• _Task directions_
Please rewrite the stretch of entries below, from the line containing "Presence check — boats." through the end of the entries, as a Markdown table with the columns Row and Line, one numbered row per line, with blank lines left out.
^^^^^^^^^^^^^^^^
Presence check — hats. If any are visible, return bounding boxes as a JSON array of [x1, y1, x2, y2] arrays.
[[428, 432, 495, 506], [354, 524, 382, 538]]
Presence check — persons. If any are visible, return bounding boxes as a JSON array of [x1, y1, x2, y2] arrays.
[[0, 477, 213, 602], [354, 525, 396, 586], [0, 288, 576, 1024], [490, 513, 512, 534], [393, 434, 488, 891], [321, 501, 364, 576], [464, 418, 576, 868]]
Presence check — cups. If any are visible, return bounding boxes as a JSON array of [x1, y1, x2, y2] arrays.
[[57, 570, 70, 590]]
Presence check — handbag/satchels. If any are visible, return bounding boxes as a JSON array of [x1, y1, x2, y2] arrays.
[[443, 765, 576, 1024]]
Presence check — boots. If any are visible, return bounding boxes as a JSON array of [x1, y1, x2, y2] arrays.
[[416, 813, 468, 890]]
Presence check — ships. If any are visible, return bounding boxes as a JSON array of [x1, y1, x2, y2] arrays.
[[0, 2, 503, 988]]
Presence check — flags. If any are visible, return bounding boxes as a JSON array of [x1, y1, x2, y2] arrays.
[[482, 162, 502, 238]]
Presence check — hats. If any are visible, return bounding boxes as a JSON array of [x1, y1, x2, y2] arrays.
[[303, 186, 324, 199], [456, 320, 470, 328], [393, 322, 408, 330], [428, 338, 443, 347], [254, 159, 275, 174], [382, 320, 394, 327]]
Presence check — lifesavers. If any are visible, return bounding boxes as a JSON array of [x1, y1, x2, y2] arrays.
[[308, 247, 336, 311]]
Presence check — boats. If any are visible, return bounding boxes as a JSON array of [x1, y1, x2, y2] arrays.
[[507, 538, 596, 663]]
^^^^^^^^^^^^^^^^
• _Task output_
| Row | Line |
|---|---|
| 1 | Presence check — boats. If any are visible, return bounding boxes as a JSON array of [x1, y1, x2, y2] arrays. |
| 2 | [[507, 538, 596, 663]] |